▶ _EXERCISE AIM_
Nothing but the lines from the one containing "How many neighboring cells does row 2, column A" through the end of the data below may appear in the response, each one exact.

[Items on figure properties]
================================

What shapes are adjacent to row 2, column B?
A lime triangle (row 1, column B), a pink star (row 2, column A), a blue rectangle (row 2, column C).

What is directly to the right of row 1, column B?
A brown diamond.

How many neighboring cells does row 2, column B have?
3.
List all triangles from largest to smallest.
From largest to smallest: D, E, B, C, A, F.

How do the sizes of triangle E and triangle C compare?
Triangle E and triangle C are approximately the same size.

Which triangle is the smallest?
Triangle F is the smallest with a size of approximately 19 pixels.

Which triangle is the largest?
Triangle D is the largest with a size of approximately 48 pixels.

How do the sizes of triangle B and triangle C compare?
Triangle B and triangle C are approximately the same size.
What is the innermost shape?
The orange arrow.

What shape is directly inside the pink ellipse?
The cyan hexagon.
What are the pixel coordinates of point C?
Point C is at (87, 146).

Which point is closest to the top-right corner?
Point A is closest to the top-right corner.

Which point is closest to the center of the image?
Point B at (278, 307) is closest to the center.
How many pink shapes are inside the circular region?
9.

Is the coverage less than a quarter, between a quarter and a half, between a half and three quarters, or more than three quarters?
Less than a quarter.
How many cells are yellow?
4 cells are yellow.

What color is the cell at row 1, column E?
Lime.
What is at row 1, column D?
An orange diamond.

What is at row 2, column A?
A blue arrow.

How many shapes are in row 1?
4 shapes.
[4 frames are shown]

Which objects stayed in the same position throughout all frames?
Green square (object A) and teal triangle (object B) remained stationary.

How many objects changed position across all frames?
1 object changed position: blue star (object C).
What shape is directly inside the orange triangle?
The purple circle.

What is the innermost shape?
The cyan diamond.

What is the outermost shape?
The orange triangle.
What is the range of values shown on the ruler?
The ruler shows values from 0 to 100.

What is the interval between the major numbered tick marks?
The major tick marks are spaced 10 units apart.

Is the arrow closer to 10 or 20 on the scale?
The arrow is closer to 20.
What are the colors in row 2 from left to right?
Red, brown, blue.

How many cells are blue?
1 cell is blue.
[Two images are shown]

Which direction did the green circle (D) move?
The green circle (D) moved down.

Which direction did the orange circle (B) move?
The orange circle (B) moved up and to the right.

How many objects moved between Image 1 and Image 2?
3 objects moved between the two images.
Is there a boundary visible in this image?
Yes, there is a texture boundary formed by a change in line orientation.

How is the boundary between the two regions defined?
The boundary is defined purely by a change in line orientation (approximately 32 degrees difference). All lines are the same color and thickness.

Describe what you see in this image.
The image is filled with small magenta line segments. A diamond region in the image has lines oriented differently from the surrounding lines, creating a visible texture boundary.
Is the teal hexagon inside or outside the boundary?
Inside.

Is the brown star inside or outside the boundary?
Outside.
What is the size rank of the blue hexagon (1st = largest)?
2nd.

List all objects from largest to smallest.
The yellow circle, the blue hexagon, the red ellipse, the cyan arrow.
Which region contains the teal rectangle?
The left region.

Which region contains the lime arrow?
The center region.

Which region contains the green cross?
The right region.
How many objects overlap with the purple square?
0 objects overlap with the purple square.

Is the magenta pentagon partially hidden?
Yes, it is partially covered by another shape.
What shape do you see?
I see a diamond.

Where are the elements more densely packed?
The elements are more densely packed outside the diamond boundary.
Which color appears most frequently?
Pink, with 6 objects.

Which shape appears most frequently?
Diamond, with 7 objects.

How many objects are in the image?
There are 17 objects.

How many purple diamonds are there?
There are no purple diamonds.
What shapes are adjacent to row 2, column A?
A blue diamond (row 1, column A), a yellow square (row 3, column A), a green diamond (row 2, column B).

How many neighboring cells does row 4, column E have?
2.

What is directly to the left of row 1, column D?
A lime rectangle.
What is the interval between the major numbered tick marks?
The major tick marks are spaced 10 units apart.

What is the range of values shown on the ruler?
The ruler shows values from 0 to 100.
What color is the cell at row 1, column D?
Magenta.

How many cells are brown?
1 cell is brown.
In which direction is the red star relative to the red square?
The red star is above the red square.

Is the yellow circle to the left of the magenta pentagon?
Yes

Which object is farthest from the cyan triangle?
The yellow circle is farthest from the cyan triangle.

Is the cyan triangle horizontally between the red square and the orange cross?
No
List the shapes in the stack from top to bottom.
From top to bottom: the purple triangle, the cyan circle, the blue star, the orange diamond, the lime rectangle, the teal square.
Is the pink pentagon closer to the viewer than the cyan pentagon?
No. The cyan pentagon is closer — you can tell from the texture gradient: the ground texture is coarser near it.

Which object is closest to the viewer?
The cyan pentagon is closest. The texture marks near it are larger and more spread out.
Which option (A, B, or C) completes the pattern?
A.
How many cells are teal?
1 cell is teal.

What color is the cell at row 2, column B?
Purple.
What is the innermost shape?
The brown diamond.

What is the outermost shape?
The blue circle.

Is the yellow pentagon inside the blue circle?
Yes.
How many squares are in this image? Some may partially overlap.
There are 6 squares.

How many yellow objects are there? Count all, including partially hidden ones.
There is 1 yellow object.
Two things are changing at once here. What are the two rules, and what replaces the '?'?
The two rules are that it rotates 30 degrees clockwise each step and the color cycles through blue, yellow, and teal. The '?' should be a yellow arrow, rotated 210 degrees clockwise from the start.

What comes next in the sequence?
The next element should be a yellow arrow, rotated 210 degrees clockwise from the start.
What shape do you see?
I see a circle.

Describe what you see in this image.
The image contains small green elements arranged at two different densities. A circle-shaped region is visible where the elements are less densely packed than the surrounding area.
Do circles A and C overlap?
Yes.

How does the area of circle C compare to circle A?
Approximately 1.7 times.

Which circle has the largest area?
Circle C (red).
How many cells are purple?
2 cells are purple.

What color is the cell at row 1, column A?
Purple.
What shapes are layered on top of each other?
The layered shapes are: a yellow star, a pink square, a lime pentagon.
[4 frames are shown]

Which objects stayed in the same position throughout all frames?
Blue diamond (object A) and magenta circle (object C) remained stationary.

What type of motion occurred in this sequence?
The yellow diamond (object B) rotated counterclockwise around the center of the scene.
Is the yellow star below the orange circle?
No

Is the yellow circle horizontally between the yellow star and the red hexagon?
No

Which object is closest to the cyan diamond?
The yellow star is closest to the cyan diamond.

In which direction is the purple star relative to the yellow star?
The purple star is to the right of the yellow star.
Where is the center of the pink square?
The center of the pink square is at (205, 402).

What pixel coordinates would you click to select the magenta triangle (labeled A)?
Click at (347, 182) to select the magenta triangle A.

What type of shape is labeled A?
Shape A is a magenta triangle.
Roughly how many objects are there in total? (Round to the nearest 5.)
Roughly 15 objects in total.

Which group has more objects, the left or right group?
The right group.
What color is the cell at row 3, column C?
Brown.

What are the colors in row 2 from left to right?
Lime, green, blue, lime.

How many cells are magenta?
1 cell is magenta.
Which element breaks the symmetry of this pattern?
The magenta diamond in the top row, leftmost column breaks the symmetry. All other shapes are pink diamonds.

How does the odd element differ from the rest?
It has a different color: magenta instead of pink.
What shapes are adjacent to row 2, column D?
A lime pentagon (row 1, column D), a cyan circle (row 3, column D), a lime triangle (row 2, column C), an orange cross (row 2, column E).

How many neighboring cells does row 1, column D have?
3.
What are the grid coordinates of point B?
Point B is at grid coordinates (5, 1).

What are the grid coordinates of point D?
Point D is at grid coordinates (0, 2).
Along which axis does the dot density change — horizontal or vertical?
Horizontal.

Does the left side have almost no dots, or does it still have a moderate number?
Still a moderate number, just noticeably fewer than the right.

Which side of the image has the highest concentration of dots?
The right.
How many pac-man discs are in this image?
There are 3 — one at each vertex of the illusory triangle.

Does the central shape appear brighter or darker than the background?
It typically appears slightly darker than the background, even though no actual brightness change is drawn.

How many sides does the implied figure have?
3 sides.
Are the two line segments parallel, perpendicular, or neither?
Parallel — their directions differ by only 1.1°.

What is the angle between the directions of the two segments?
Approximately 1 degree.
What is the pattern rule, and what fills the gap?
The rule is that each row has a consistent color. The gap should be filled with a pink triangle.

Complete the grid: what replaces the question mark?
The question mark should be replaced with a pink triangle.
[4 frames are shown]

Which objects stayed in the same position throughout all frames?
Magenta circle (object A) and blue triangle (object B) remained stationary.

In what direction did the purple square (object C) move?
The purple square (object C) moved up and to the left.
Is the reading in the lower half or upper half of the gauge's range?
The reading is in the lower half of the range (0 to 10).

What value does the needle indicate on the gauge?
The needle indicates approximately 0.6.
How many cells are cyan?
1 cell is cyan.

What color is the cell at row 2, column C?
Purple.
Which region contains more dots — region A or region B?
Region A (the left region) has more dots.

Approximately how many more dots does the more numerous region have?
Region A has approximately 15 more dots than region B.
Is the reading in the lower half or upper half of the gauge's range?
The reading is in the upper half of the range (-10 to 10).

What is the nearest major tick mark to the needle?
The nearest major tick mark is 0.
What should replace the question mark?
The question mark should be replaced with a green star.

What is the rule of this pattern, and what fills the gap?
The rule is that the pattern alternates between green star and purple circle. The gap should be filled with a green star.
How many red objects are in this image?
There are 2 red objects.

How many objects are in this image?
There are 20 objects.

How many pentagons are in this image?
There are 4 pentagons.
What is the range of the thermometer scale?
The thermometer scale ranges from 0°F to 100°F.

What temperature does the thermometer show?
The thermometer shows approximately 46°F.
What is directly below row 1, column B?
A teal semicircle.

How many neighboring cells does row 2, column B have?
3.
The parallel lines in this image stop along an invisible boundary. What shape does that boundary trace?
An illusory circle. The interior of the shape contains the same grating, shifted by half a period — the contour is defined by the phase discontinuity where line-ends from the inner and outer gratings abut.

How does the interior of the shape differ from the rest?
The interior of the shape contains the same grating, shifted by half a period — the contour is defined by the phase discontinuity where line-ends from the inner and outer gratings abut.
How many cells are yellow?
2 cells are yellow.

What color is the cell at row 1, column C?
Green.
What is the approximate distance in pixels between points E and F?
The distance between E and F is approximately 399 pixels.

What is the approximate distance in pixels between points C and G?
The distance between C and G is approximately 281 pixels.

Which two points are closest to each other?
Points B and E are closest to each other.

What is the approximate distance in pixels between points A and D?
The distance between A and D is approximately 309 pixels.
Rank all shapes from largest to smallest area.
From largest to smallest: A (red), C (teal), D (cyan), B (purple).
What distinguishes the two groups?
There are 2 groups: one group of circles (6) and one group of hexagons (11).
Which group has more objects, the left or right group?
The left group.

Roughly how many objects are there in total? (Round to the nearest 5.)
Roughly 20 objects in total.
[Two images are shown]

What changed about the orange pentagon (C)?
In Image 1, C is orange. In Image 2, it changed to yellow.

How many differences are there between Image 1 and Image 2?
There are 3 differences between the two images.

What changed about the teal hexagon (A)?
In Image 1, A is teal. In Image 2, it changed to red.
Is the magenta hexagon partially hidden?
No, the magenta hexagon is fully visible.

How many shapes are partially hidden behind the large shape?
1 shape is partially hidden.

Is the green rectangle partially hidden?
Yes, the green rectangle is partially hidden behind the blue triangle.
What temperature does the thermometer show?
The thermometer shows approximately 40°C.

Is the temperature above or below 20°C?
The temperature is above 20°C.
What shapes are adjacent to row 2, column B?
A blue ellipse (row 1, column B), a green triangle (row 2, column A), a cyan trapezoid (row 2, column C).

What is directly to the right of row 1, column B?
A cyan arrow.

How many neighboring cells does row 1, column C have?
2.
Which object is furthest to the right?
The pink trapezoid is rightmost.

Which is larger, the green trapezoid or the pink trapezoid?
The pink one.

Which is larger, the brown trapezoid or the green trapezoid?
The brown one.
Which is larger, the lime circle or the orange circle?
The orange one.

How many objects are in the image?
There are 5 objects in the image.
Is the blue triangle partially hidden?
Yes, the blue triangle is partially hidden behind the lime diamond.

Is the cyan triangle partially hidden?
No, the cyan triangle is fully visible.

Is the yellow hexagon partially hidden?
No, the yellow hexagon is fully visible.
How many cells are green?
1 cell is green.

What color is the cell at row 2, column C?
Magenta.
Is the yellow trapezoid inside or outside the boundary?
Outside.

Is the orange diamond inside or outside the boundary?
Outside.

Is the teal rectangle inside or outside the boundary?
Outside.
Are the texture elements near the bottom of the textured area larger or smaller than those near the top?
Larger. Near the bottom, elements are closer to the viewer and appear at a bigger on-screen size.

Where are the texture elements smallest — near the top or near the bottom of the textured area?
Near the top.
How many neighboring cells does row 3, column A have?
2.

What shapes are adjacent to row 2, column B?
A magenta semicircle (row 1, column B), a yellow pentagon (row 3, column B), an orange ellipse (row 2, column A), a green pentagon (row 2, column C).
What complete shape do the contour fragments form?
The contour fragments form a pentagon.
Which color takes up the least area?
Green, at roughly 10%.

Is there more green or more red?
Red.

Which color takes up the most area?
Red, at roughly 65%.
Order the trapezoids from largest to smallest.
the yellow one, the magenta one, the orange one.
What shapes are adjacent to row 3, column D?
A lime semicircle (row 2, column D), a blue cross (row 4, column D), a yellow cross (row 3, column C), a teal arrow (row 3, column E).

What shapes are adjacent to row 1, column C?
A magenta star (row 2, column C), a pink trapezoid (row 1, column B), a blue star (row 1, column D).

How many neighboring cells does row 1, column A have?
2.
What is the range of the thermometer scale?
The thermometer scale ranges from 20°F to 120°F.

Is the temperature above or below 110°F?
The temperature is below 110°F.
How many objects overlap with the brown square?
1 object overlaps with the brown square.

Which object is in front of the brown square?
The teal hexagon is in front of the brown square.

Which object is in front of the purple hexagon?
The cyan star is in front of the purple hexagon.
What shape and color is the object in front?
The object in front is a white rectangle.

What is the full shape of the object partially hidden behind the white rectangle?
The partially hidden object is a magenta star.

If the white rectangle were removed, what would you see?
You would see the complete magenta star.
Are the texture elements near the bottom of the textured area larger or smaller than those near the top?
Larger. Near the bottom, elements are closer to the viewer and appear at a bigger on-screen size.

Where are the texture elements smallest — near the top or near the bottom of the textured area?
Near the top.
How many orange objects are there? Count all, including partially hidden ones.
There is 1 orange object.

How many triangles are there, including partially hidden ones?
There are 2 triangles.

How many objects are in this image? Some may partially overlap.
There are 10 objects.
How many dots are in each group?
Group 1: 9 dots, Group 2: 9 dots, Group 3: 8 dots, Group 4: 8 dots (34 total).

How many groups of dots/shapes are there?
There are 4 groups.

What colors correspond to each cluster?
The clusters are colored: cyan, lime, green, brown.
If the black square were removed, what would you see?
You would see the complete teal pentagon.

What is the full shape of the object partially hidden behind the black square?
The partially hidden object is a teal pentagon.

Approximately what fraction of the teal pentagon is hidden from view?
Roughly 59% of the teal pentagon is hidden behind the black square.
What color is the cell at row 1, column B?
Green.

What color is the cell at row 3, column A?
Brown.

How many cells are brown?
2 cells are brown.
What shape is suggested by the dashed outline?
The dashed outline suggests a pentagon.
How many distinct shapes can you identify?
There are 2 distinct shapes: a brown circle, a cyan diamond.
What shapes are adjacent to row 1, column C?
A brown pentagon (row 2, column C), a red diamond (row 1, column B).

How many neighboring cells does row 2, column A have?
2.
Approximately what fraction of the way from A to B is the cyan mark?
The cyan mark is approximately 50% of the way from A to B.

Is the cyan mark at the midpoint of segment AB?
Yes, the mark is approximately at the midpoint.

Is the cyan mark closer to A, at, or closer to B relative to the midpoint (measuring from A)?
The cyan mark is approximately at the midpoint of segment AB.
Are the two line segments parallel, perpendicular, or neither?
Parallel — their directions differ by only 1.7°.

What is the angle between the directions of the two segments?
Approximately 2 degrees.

================================

▶ _ANSWER_
How many neighboring cells does row 2, column A have?
2.
Approximately what fraction of the way from A to B is the cyan mark?
The cyan mark is approximately 50% of the way from A to B.

Is the cyan mark at the midpoint of segment AB?
Yes, the mark is approximately at the midpoint.

Is the cyan mark closer to A, at, or closer to B relative to the midpoint (measuring from A)?
The cyan mark is approximately at the midpoint of segment AB.
Are the two line segments parallel, perpendicular, or neither?
Parallel — their directions differ by only 1.7°.

What is the angle between the directions of the two segments?
Approximately 2 degrees.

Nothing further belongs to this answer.